[Questions on rendered shapes]
★ ★ ★ ★
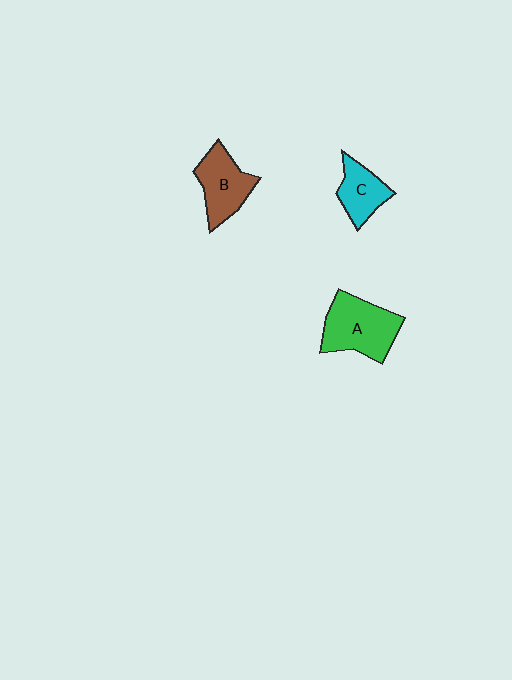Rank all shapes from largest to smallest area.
From largest to smallest: A (green), B (brown), C (cyan).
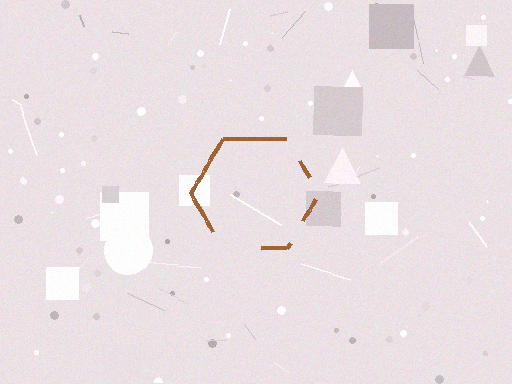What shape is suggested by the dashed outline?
The dashed outline suggests a hexagon.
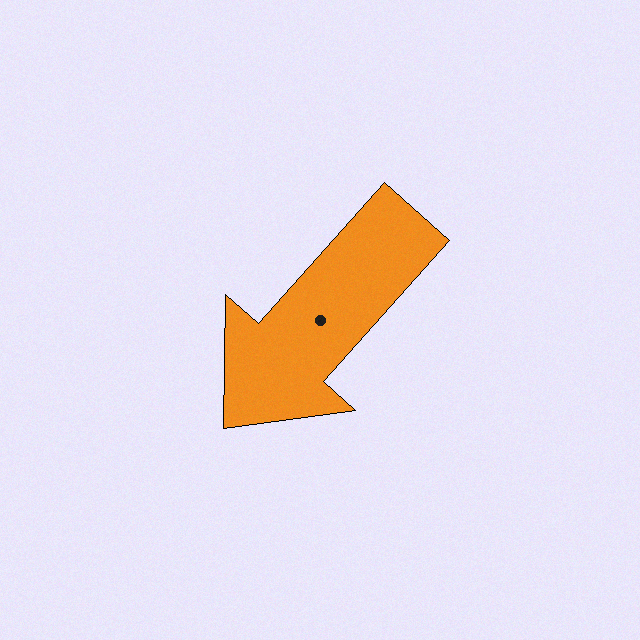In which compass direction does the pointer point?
Southwest.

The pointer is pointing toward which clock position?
Roughly 7 o'clock.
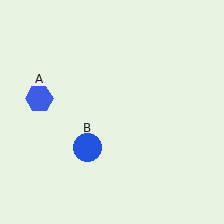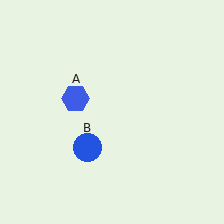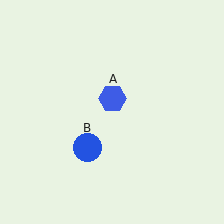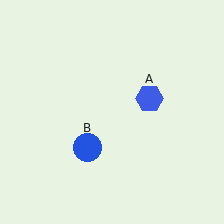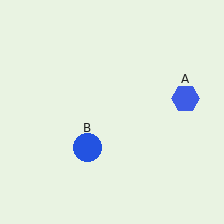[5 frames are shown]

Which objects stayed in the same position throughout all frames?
Blue circle (object B) remained stationary.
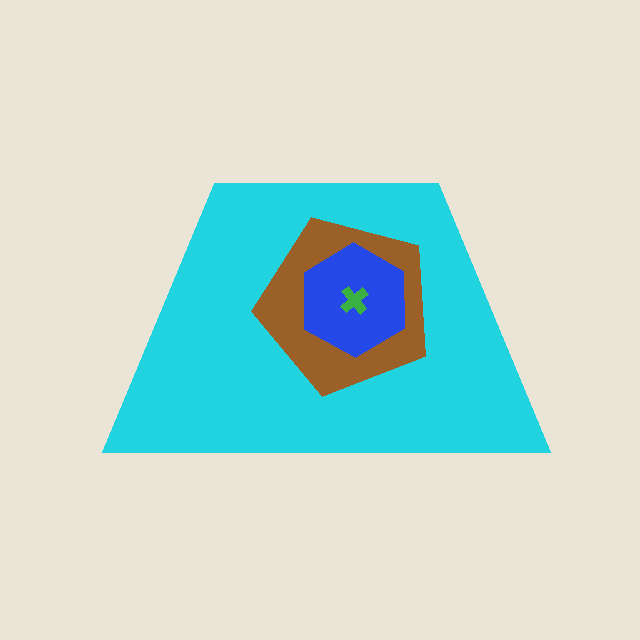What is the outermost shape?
The cyan trapezoid.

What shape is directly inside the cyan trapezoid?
The brown pentagon.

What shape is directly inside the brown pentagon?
The blue hexagon.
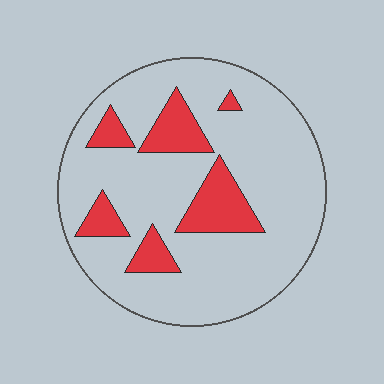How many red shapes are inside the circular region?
6.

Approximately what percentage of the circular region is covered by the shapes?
Approximately 20%.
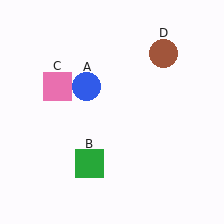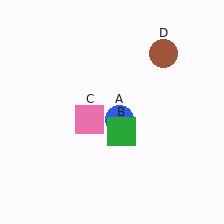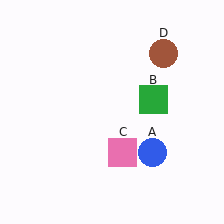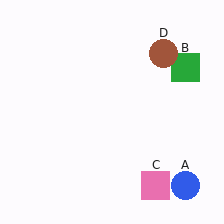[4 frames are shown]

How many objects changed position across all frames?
3 objects changed position: blue circle (object A), green square (object B), pink square (object C).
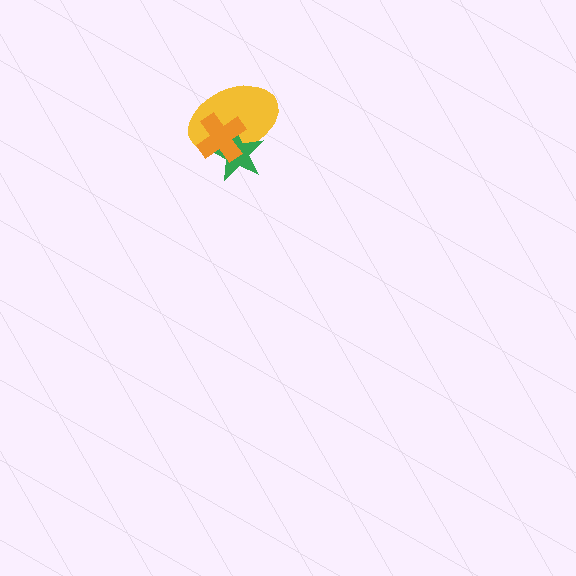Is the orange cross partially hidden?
No, no other shape covers it.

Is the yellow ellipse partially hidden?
Yes, it is partially covered by another shape.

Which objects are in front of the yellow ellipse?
2 objects cover part of the yellow ellipse: the green star and the orange cross.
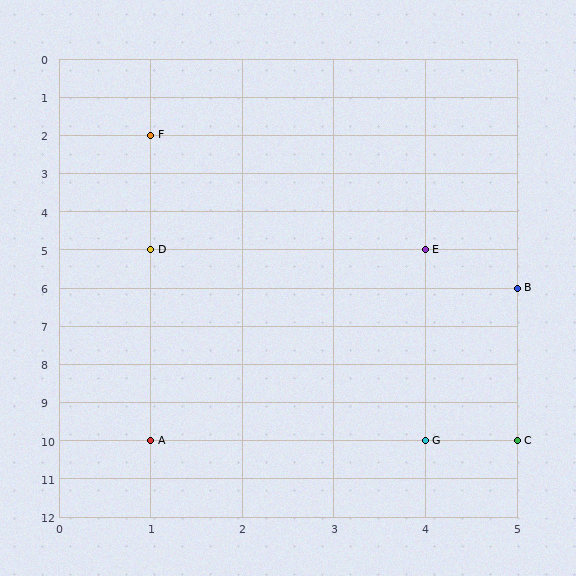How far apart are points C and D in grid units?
Points C and D are 4 columns and 5 rows apart (about 6.4 grid units diagonally).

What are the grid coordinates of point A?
Point A is at grid coordinates (1, 10).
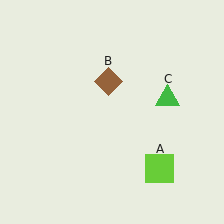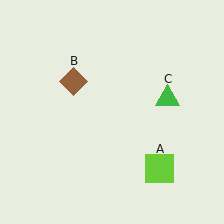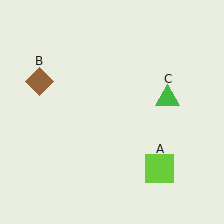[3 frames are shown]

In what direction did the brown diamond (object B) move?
The brown diamond (object B) moved left.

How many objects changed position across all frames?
1 object changed position: brown diamond (object B).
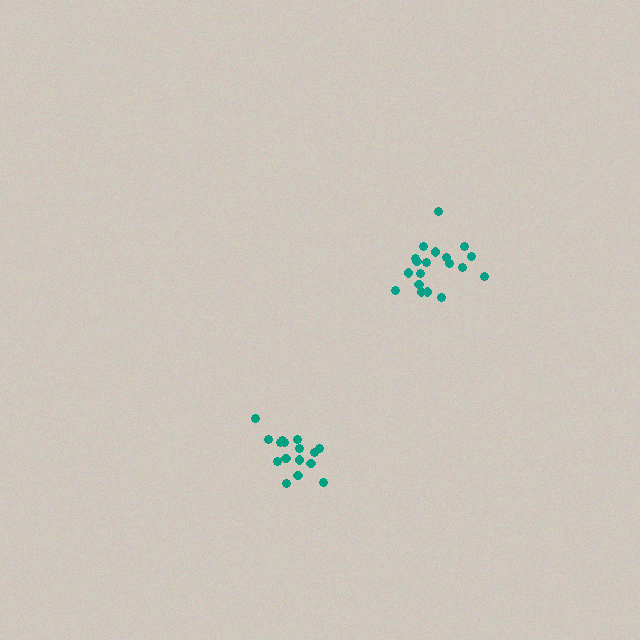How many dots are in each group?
Group 1: 19 dots, Group 2: 16 dots (35 total).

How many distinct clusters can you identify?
There are 2 distinct clusters.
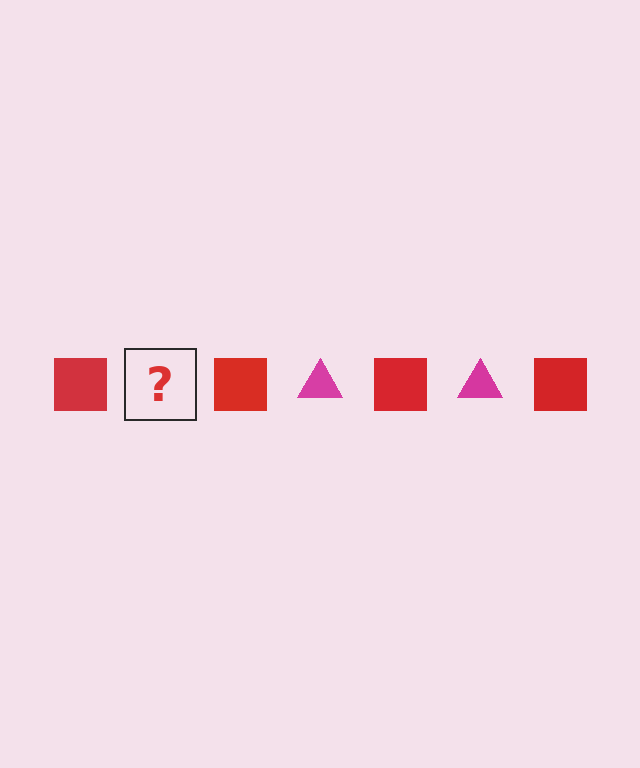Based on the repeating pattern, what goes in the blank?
The blank should be a magenta triangle.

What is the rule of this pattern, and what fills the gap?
The rule is that the pattern alternates between red square and magenta triangle. The gap should be filled with a magenta triangle.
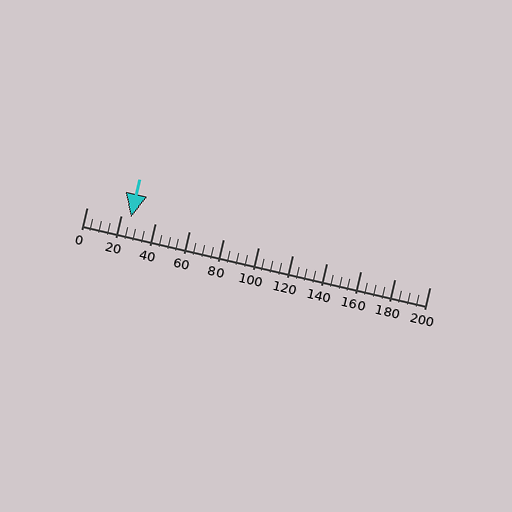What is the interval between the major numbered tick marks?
The major tick marks are spaced 20 units apart.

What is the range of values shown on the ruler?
The ruler shows values from 0 to 200.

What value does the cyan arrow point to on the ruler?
The cyan arrow points to approximately 26.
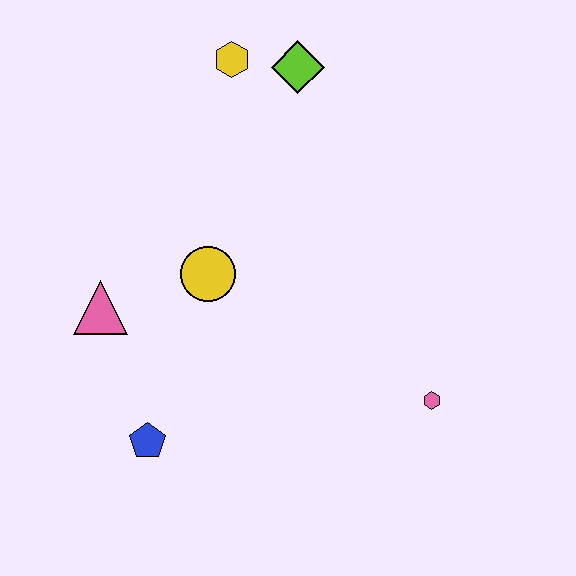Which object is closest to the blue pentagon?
The pink triangle is closest to the blue pentagon.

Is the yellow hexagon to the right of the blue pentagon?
Yes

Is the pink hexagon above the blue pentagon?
Yes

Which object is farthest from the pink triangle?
The pink hexagon is farthest from the pink triangle.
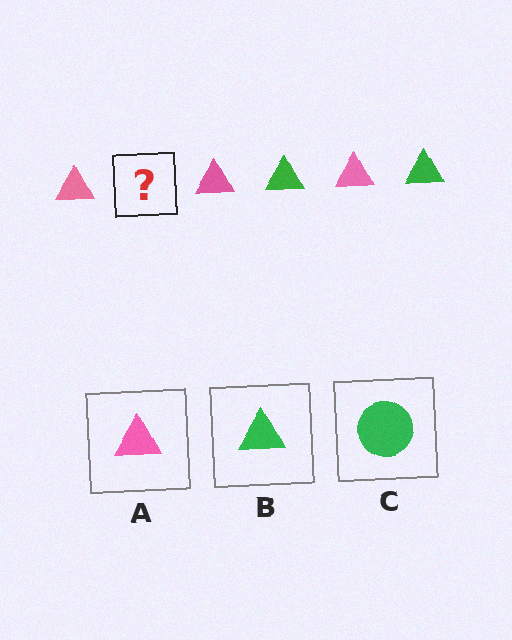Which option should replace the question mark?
Option B.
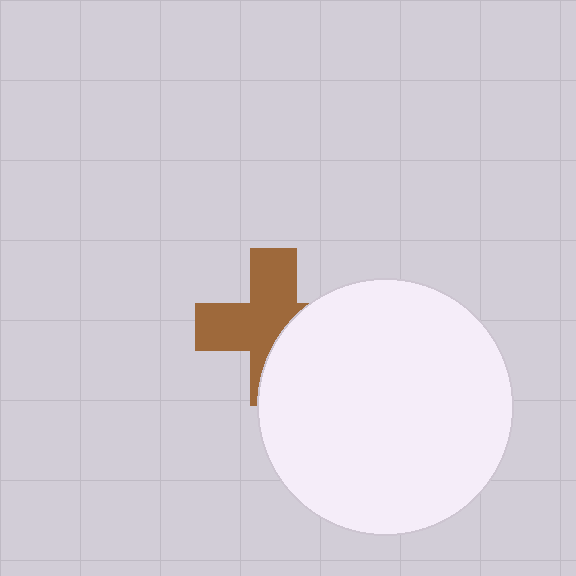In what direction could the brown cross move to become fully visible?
The brown cross could move left. That would shift it out from behind the white circle entirely.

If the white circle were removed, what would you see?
You would see the complete brown cross.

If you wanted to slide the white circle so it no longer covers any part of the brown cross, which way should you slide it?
Slide it right — that is the most direct way to separate the two shapes.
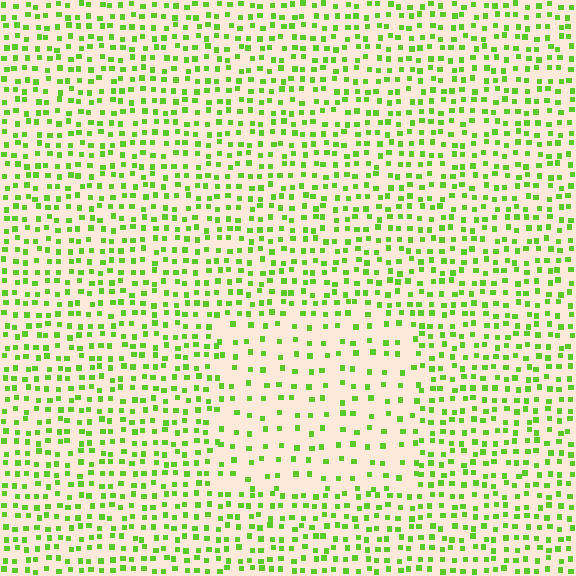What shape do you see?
I see a rectangle.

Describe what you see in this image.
The image contains small lime elements arranged at two different densities. A rectangle-shaped region is visible where the elements are less densely packed than the surrounding area.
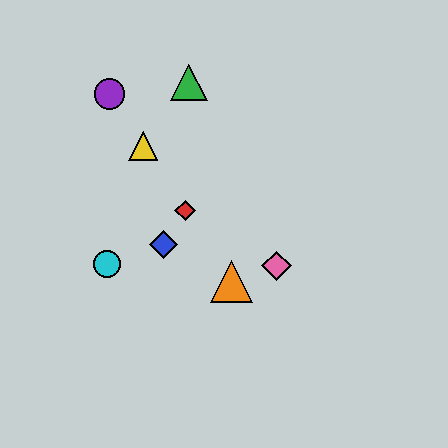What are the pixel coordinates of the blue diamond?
The blue diamond is at (164, 245).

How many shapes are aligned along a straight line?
4 shapes (the red diamond, the yellow triangle, the purple circle, the orange triangle) are aligned along a straight line.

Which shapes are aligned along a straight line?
The red diamond, the yellow triangle, the purple circle, the orange triangle are aligned along a straight line.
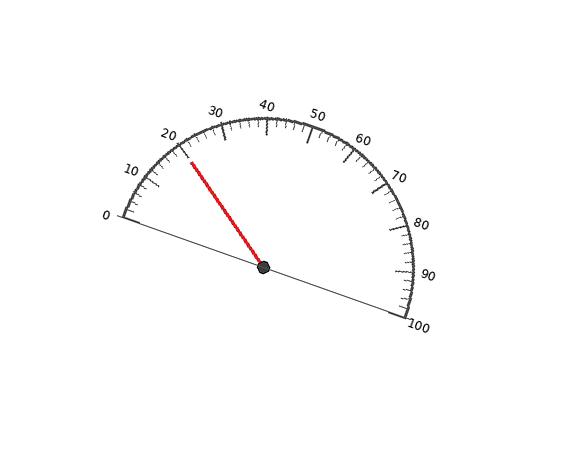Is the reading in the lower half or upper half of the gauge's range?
The reading is in the lower half of the range (0 to 100).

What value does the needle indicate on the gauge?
The needle indicates approximately 20.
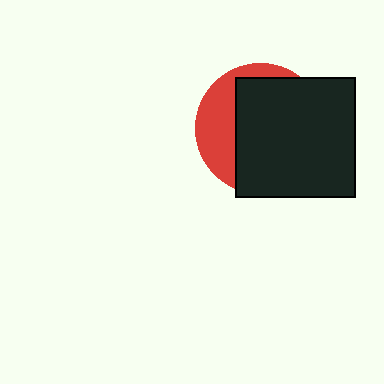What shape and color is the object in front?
The object in front is a black square.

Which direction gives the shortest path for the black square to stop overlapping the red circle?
Moving right gives the shortest separation.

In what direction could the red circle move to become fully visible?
★ ★ ★ ★
Requirement:
Transcribe every entry word for word, but omit the pictures.

Exercise response:
Rank all shapes from largest to smallest area.
From largest to smallest: A (green), B (brown), C (cyan).
What shape is suggested by the dashed outline?
The dashed outline suggests a hexagon.
In which compass direction does the pointer point?
Southwest.

The pointer is pointing toward which clock position?
Roughly 7 o'clock.
[5 frames are shown]

Which objects stayed in the same position throughout all frames?
Blue circle (object B) remained stationary.
What is the outermost shape?
The cyan trapezoid.

What shape is directly inside the cyan trapezoid?
The brown pentagon.

What shape is directly inside the brown pentagon?
The blue hexagon.
How many red shapes are inside the circular region?
6.

Approximately what percentage of the circular region is covered by the shapes?
Approximately 20%.
[4 frames are shown]

How many objects changed position across all frames?
3 objects changed position: blue circle (object A), green square (object B), pink square (object C).
Is the orange cross partially hidden?
No, no other shape covers it.

Is the yellow ellipse partially hidden?
Yes, it is partially covered by another shape.

Which objects are in front of the yellow ellipse?
2 objects cover part of the yellow ellipse: the green star and the orange cross.
How far apart are points C and D in grid units?
Points C and D are 4 columns and 5 rows apart (about 6.4 grid units diagonally).

What are the grid coordinates of point A?
Point A is at grid coordinates (1, 10).
[3 frames are shown]

In what direction did the brown diamond (object B) move?
The brown diamond (object B) moved left.

How many objects changed position across all frames?
1 object changed position: brown diamond (object B).
How many dots are in each group?
Group 1: 19 dots, Group 2: 16 dots (35 total).

How many distinct clusters can you identify?
There are 2 distinct clusters.
Based on the repeating pattern, what goes in the blank?
The blank should be a magenta triangle.

What is the rule of this pattern, and what fills the gap?
The rule is that the pattern alternates between red square and magenta triangle. The gap should be filled with a magenta triangle.
What is the interval between the major numbered tick marks?
The major tick marks are spaced 20 units apart.

What is the range of values shown on the ruler?
The ruler shows values from 0 to 200.

What value does the cyan arrow point to on the ruler?
The cyan arrow points to approximately 26.
Which object is closest to the blue pentagon?
The pink triangle is closest to the blue pentagon.

Is the yellow hexagon to the right of the blue pentagon?
Yes

Is the pink hexagon above the blue pentagon?
Yes

Which object is farthest from the pink triangle?
The pink hexagon is farthest from the pink triangle.
Which option should replace the question mark?
Option B.
In what direction could the brown cross move to become fully visible?
The brown cross could move left. That would shift it out from behind the white circle entirely.

If the white circle were removed, what would you see?
You would see the complete brown cross.

If you wanted to slide the white circle so it no longer covers any part of the brown cross, which way should you slide it?
Slide it right — that is the most direct way to separate the two shapes.
What shape do you see?
I see a rectangle.

Describe what you see in this image.
The image contains small lime elements arranged at two different densities. A rectangle-shaped region is visible where the elements are less densely packed than the surrounding area.
What are the pixel coordinates of the blue diamond?
The blue diamond is at (164, 245).

How many shapes are aligned along a straight line?
4 shapes (the red diamond, the yellow triangle, the purple circle, the orange triangle) are aligned along a straight line.

Which shapes are aligned along a straight line?
The red diamond, the yellow triangle, the purple circle, the orange triangle are aligned along a straight line.
Is the reading in the lower half or upper half of the gauge's range?
The reading is in the lower half of the range (0 to 100).

What value does the needle indicate on the gauge?
The needle indicates approximately 20.
What shape and color is the object in front?
The object in front is a black square.

Which direction gives the shortest path for the black square to stop overlapping the red circle?
Moving right gives the shortest separation.

In what direction could the red circle move to become fully visible?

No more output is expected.